Stated task: Reproduce, exactly and in full, only the lines below from the one containing "Which color appears most frequently?" through the one containing "How many brown crosses are there?".

Extracted entries:
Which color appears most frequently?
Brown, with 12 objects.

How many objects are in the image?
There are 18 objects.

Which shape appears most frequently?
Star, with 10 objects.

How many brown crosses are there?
==
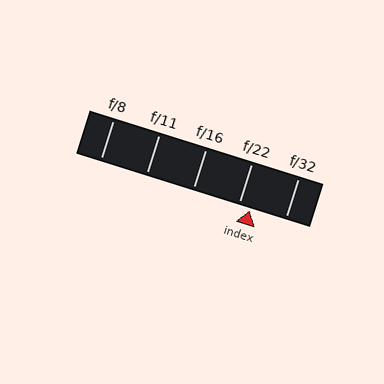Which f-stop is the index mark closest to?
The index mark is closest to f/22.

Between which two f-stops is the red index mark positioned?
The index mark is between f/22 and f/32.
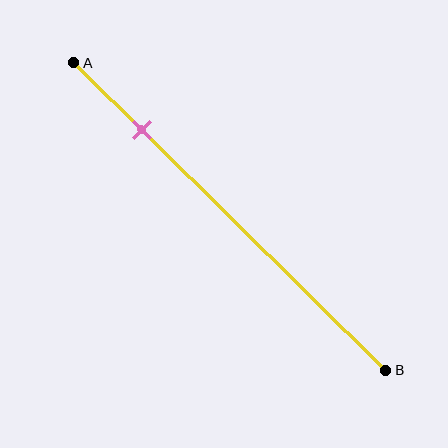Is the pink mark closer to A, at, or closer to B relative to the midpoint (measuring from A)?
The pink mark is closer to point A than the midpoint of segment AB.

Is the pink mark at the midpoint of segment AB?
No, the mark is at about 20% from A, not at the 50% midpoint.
* * *
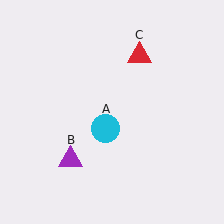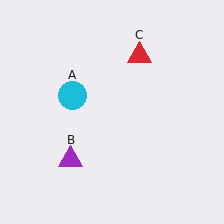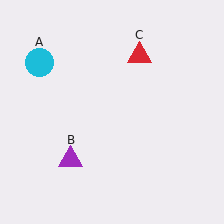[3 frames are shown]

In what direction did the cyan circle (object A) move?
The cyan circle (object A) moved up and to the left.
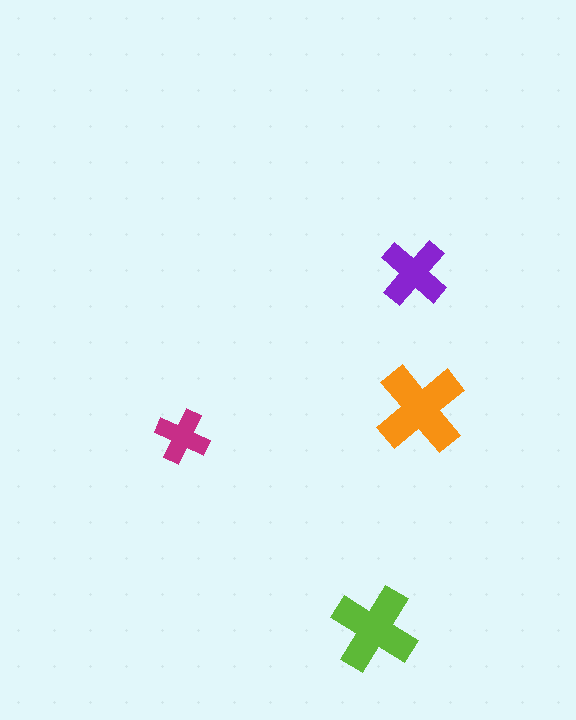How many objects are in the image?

Result of this exercise:
Which color appears most frequently?
Brown, with 12 objects.

How many objects are in the image?
There are 18 objects.

Which shape appears most frequently?
Star, with 10 objects.

How many brown crosses are there?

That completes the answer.